• _Requirements_:
Copy the data below exactly, omitting any picture it contains.

• _Records for this exercise_:
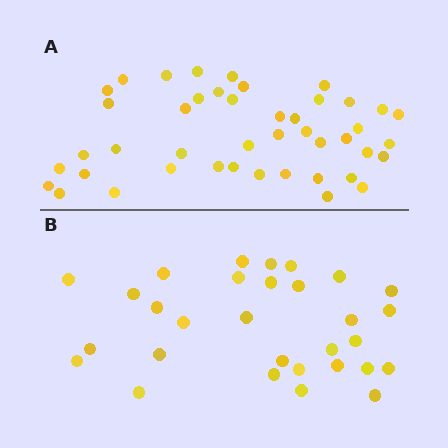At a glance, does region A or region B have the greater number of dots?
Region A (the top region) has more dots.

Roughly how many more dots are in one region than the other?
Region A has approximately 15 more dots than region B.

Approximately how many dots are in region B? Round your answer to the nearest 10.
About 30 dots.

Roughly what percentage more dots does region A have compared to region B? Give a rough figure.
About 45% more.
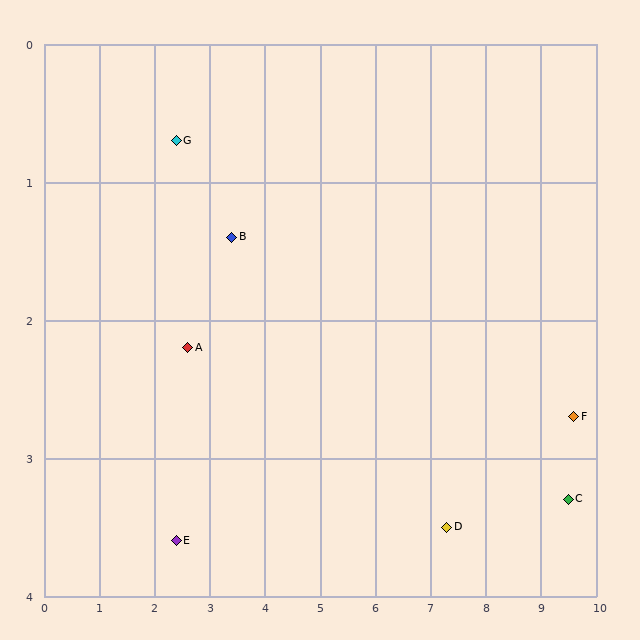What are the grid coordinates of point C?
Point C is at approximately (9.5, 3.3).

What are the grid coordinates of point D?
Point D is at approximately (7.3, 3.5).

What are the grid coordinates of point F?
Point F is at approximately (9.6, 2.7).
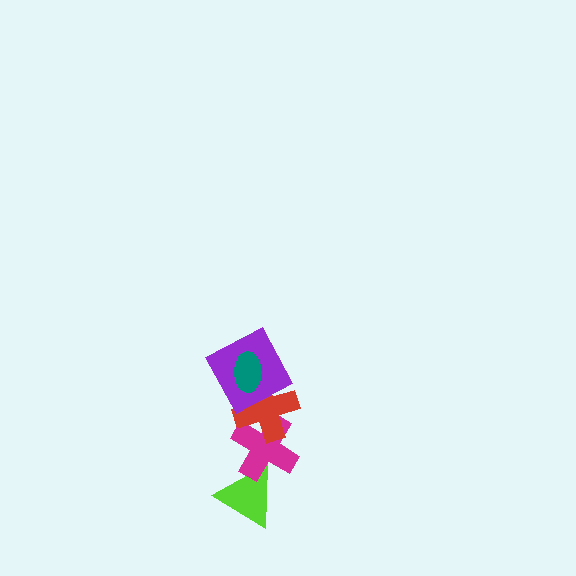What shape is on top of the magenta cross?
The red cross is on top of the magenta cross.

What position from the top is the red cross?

• _Answer to this exercise_:
At a glance, does region A or region B have the greater number of dots?
Region A (the top region) has more dots.

Roughly how many more dots are in one region than the other?
Region A has approximately 15 more dots than region B.

Approximately how many dots are in region B? Round your answer to the nearest 10.
About 30 dots.

Roughly what percentage more dots does region A have compared to region B? Give a rough figure.
About 45% more.
What are the grid coordinates of point C?
Point C is at approximately (9.5, 3.3).

What are the grid coordinates of point D?
Point D is at approximately (7.3, 3.5).

What are the grid coordinates of point F?
Point F is at approximately (9.6, 2.7).
What shape is on top of the magenta cross?
The red cross is on top of the magenta cross.

What position from the top is the red cross?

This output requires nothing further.